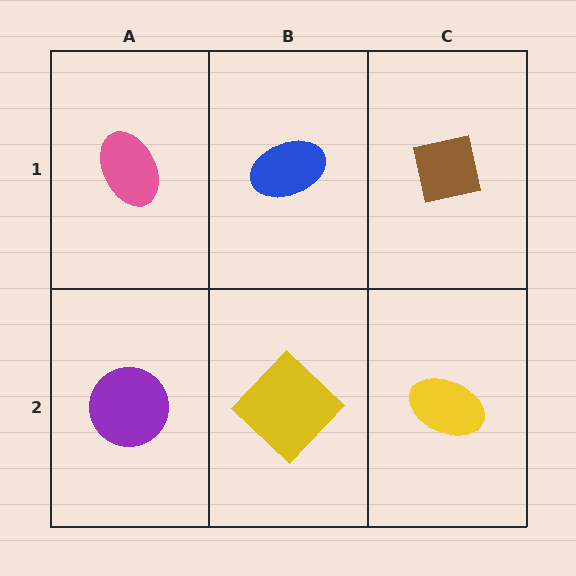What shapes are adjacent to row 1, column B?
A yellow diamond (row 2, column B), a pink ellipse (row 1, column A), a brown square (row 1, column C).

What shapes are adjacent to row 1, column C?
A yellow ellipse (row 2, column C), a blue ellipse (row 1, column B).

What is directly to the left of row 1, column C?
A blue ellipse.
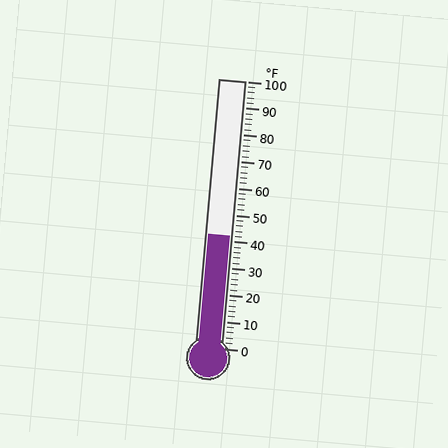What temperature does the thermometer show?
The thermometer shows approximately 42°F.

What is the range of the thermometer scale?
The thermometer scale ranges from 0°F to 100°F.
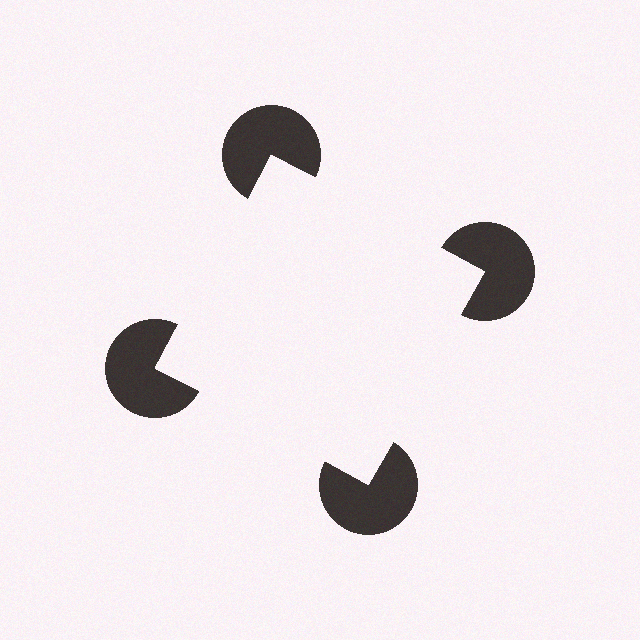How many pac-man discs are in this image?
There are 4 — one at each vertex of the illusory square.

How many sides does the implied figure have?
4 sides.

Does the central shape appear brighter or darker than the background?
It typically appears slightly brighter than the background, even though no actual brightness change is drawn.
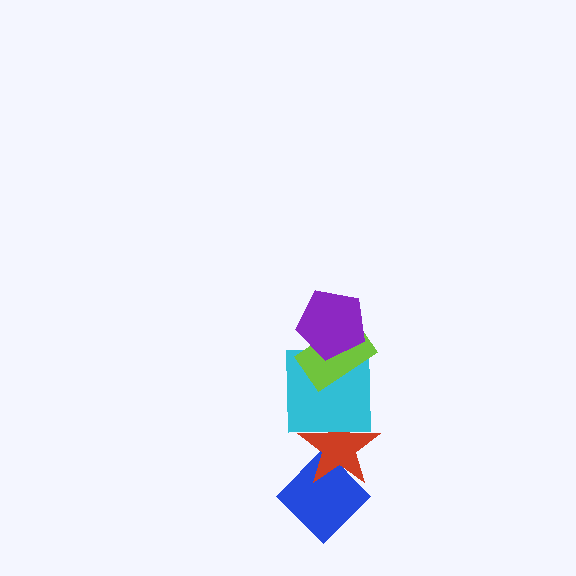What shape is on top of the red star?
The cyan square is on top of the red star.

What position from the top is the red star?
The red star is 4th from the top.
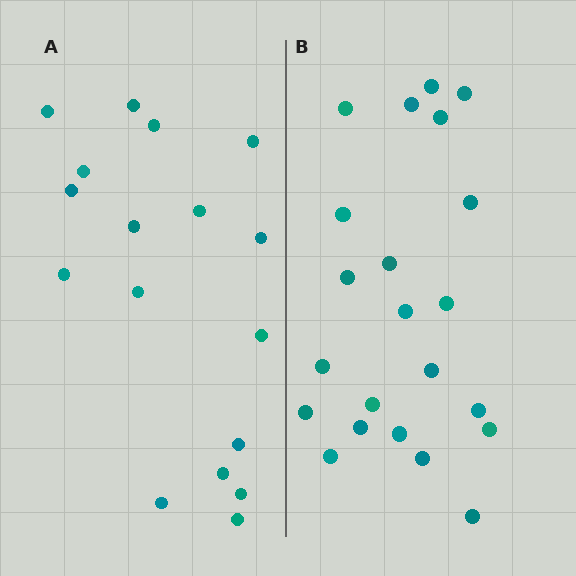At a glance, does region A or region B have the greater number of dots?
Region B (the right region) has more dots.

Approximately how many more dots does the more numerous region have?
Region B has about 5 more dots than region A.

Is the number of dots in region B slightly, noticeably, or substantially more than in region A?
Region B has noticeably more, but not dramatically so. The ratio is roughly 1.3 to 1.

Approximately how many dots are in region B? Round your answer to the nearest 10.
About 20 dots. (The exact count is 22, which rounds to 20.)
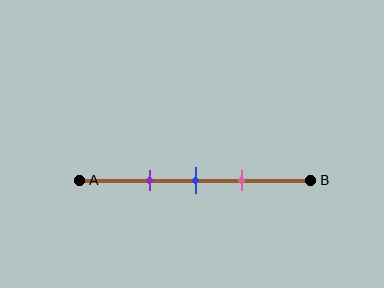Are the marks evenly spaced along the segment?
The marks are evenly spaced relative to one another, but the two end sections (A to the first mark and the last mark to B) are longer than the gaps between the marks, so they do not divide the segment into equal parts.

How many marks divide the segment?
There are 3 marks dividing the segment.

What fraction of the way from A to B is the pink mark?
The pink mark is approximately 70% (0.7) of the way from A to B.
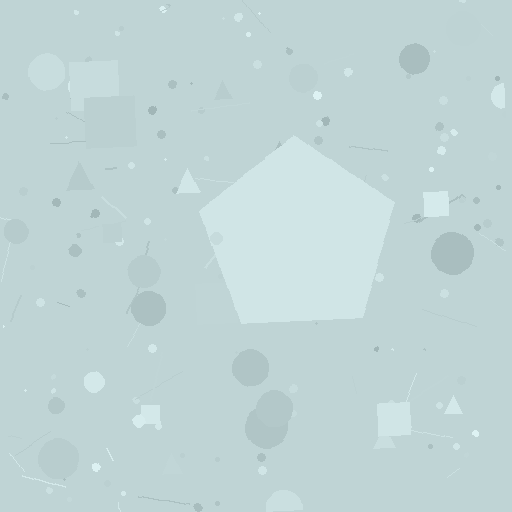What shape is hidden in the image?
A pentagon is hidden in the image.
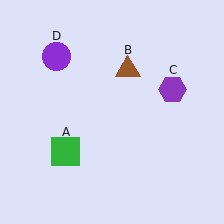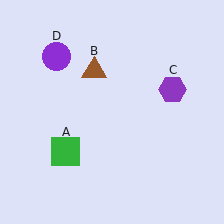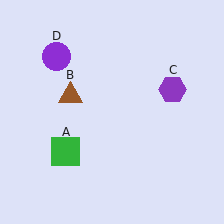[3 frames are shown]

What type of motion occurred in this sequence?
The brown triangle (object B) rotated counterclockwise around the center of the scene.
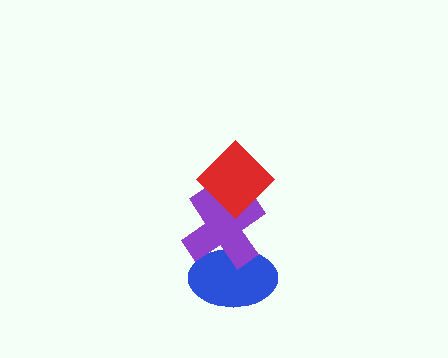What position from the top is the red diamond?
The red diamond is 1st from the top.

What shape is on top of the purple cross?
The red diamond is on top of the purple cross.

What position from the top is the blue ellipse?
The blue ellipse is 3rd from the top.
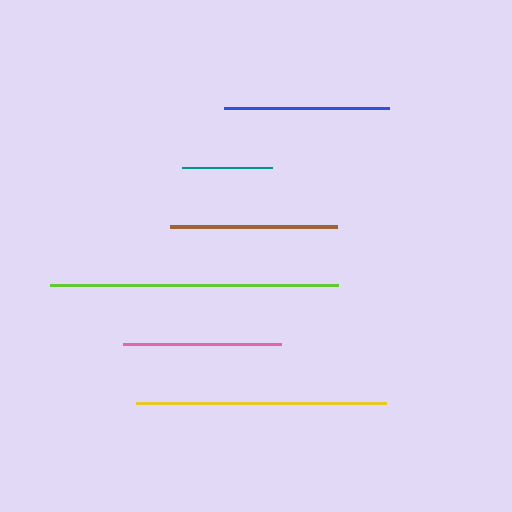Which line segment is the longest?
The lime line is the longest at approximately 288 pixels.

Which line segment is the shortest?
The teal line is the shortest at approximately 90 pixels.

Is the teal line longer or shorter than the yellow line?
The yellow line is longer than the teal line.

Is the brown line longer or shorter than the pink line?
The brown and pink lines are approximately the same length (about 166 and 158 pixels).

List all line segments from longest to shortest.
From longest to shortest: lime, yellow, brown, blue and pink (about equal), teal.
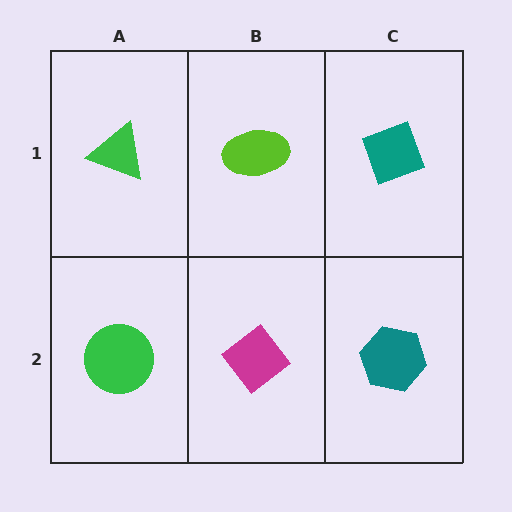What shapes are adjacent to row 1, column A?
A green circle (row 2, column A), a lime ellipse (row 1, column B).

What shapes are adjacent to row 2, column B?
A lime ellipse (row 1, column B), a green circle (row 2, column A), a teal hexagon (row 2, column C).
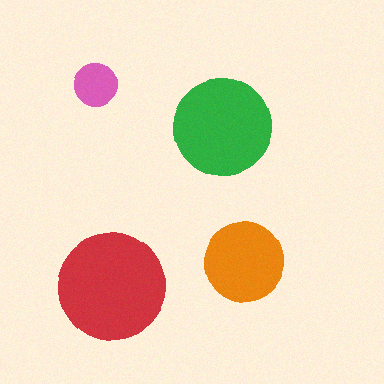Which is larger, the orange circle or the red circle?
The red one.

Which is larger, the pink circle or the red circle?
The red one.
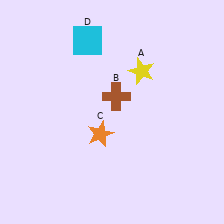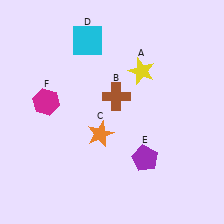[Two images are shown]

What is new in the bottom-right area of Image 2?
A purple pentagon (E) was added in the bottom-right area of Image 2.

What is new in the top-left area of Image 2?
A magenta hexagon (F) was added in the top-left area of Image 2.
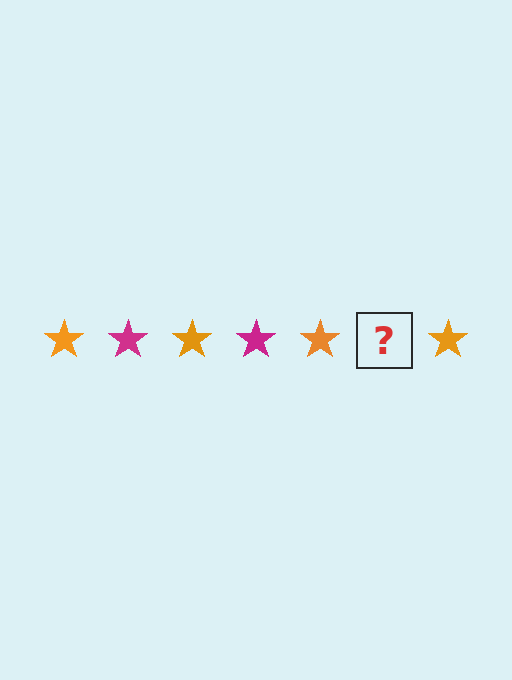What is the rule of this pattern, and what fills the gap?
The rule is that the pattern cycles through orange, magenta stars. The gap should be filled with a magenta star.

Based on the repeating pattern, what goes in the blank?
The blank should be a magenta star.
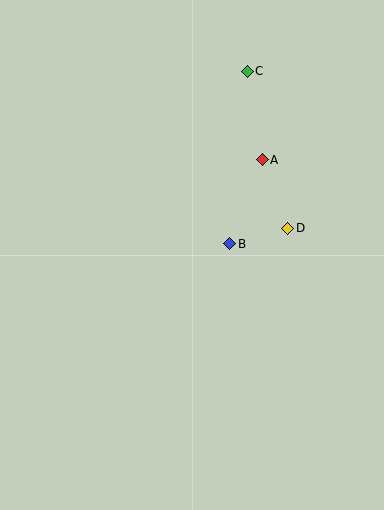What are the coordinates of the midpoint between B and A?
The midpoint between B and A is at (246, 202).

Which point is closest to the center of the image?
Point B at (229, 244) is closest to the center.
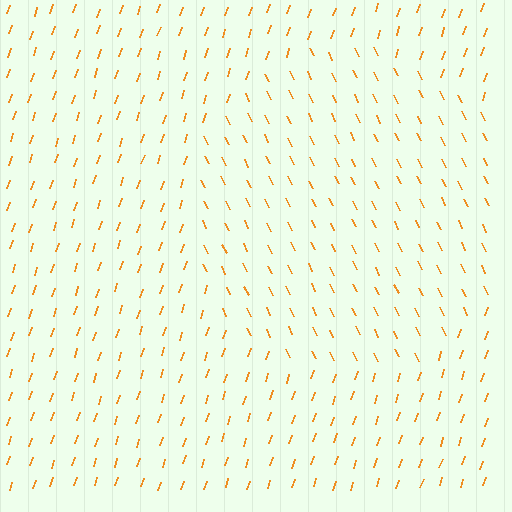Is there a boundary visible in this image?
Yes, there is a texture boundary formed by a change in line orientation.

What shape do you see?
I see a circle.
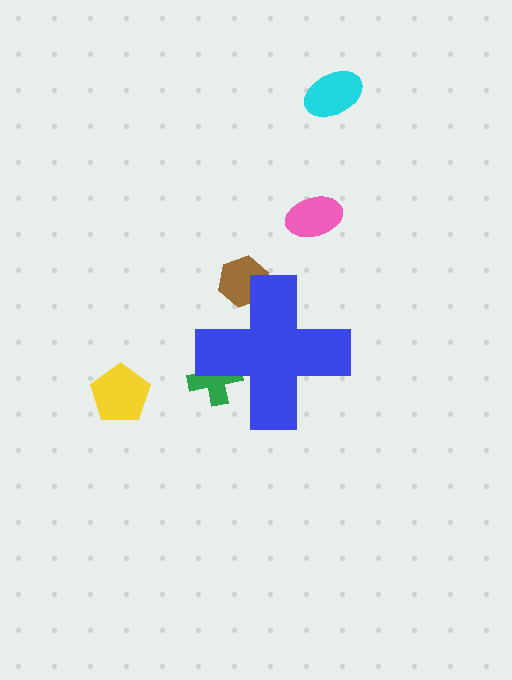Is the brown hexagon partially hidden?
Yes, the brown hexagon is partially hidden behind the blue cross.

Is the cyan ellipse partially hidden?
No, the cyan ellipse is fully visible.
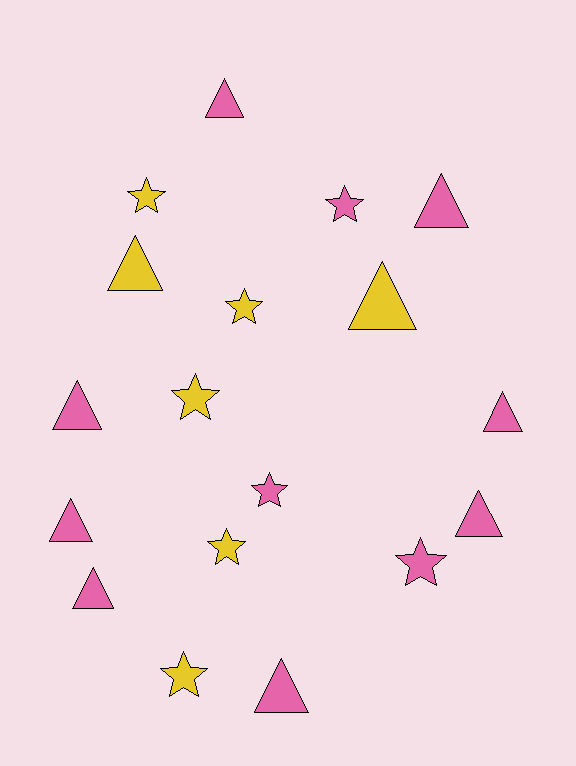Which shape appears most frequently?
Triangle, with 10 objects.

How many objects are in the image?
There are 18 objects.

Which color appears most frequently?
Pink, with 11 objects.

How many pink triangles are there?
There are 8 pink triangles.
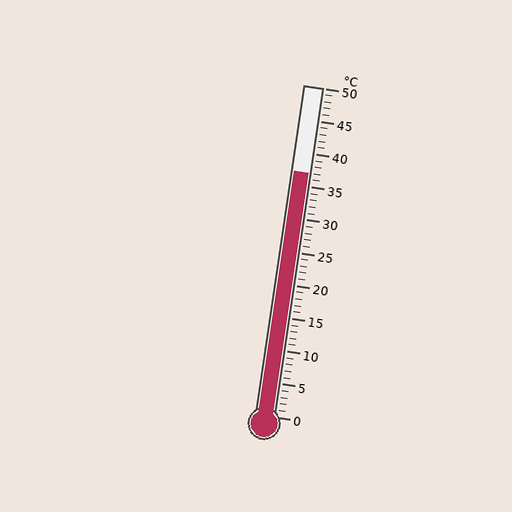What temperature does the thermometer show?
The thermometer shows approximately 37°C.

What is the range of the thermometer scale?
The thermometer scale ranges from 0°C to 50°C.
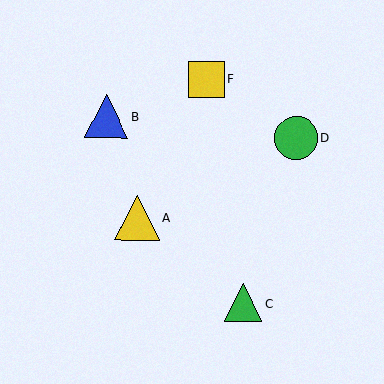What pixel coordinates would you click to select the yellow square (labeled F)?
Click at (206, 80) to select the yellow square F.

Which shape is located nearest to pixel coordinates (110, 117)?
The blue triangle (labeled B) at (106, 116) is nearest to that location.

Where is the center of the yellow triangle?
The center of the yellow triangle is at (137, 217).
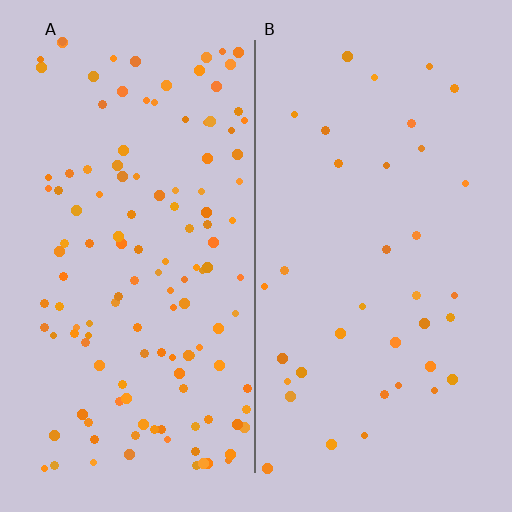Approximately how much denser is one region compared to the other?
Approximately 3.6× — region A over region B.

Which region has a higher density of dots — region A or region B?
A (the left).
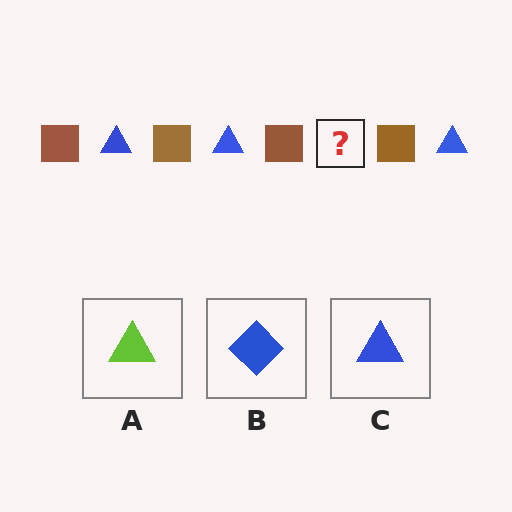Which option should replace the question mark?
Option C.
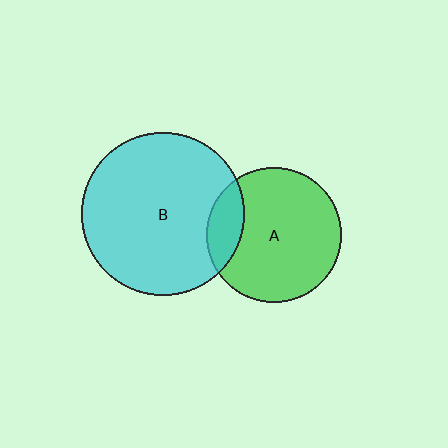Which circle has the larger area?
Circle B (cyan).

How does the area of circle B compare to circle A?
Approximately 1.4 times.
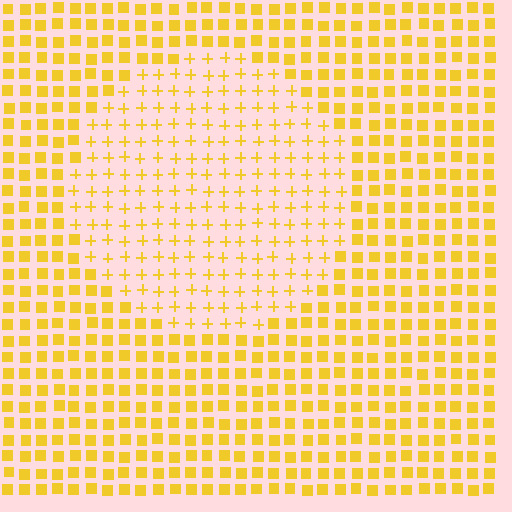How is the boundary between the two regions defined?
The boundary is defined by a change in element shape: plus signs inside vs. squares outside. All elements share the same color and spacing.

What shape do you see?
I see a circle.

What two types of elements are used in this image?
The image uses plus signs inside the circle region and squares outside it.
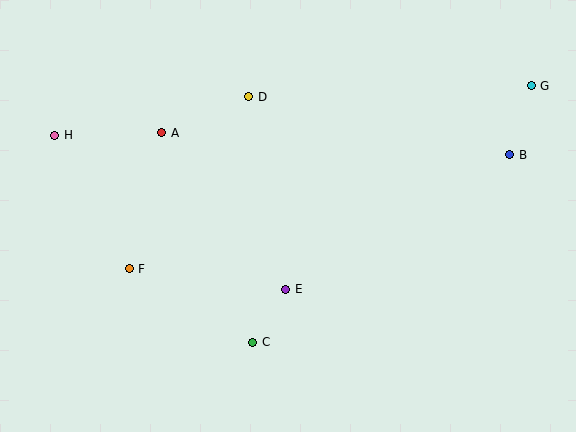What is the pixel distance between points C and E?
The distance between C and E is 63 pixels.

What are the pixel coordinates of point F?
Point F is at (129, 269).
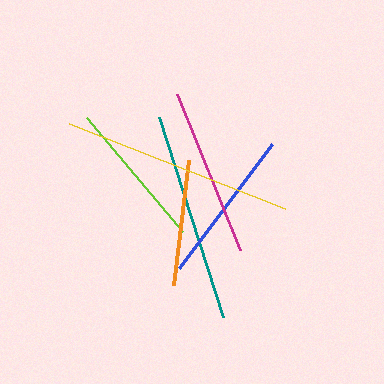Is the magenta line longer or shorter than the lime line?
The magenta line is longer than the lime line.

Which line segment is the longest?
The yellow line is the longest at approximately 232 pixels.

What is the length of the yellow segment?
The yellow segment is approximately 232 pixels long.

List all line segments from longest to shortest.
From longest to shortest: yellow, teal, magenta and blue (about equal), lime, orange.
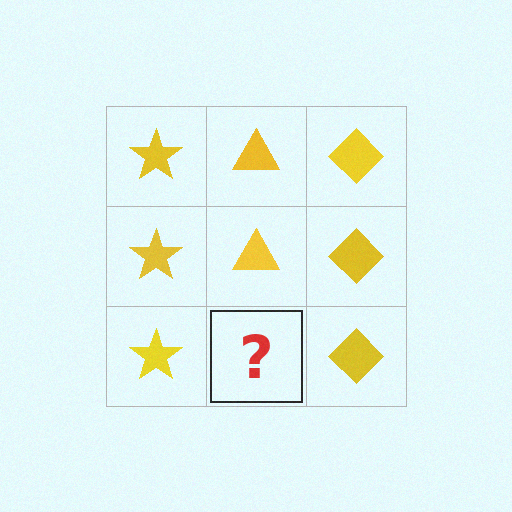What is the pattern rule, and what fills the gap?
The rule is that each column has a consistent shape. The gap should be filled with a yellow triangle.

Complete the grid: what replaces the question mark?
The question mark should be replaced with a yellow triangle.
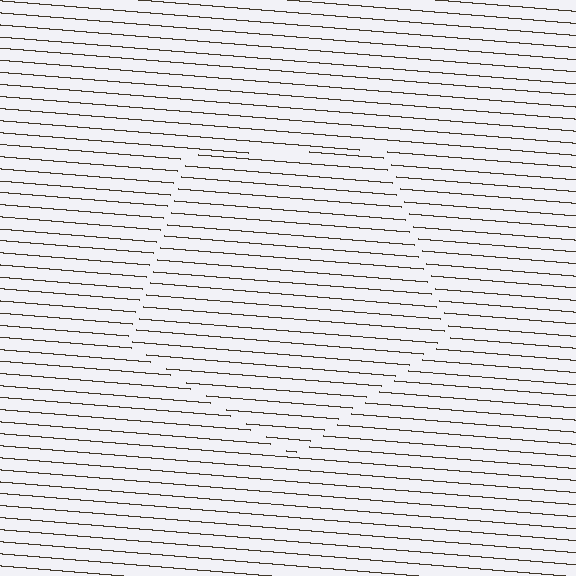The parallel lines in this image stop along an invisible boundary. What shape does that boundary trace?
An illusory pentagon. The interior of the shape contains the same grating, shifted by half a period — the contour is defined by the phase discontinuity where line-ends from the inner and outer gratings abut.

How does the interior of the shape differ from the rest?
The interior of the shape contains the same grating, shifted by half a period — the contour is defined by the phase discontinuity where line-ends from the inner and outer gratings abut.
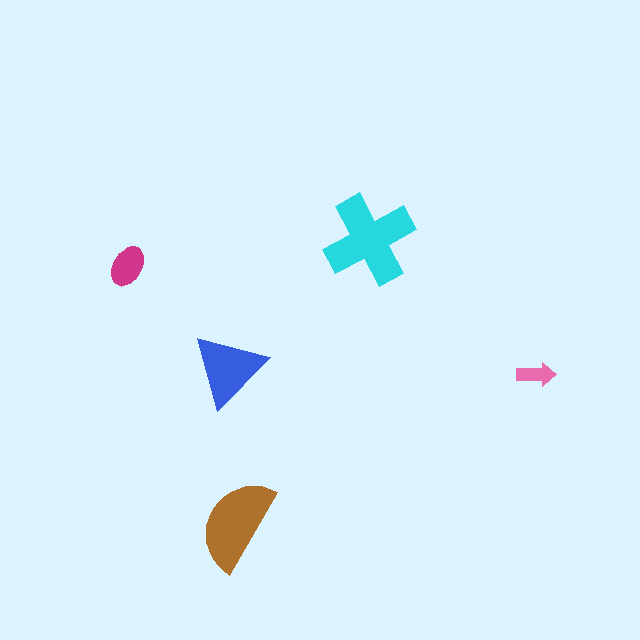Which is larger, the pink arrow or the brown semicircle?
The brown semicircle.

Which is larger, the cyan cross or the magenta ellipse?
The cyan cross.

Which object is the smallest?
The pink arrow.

» DIRECTIVE
Extract the run of lines beginning with the line that holds "Is the magenta" and ending at the last line of the data, inclusive. Exclude any pictures from the copy.

» ANSWER BELOW
Is the magenta line longer or shorter than the lime line?
The magenta line is longer than the lime line.

Which line segment is the longest?
The yellow line is the longest at approximately 232 pixels.

What is the length of the yellow segment?
The yellow segment is approximately 232 pixels long.

List all line segments from longest to shortest.
From longest to shortest: yellow, teal, magenta and blue (about equal), lime, orange.
What is the pattern rule, and what fills the gap?
The rule is that each column has a consistent shape. The gap should be filled with a yellow triangle.

Complete the grid: what replaces the question mark?
The question mark should be replaced with a yellow triangle.
The parallel lines in this image stop along an invisible boundary. What shape does that boundary trace?
An illusory pentagon. The interior of the shape contains the same grating, shifted by half a period — the contour is defined by the phase discontinuity where line-ends from the inner and outer gratings abut.

How does the interior of the shape differ from the rest?
The interior of the shape contains the same grating, shifted by half a period — the contour is defined by the phase discontinuity where line-ends from the inner and outer gratings abut.
Which is larger, the pink arrow or the brown semicircle?
The brown semicircle.

Which is larger, the cyan cross or the magenta ellipse?
The cyan cross.

Which object is the smallest?
The pink arrow.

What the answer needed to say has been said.